## DESCRIPTION OF THE TASK
Make an exact copy of the entries, and keep any pictures out of it.

**********

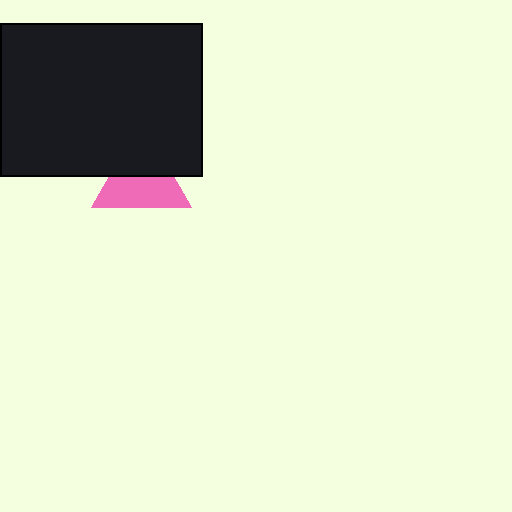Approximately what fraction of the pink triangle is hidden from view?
Roughly 43% of the pink triangle is hidden behind the black rectangle.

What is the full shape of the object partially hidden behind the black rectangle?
The partially hidden object is a pink triangle.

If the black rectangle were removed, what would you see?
You would see the complete pink triangle.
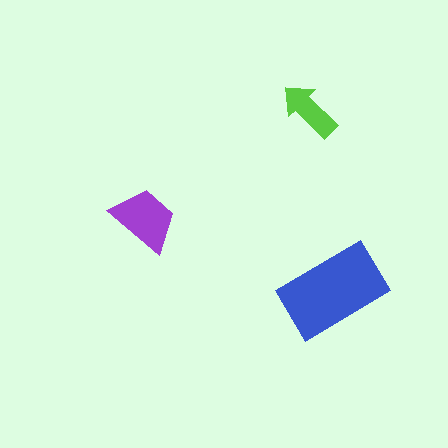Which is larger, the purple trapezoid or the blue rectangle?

**********

## ANSWER TO THE EXERCISE
Approximately what fraction of the pink triangle is hidden from view?
Roughly 43% of the pink triangle is hidden behind the black rectangle.

What is the full shape of the object partially hidden behind the black rectangle?
The partially hidden object is a pink triangle.

If the black rectangle were removed, what would you see?
You would see the complete pink triangle.
Which is larger, the purple trapezoid or the blue rectangle?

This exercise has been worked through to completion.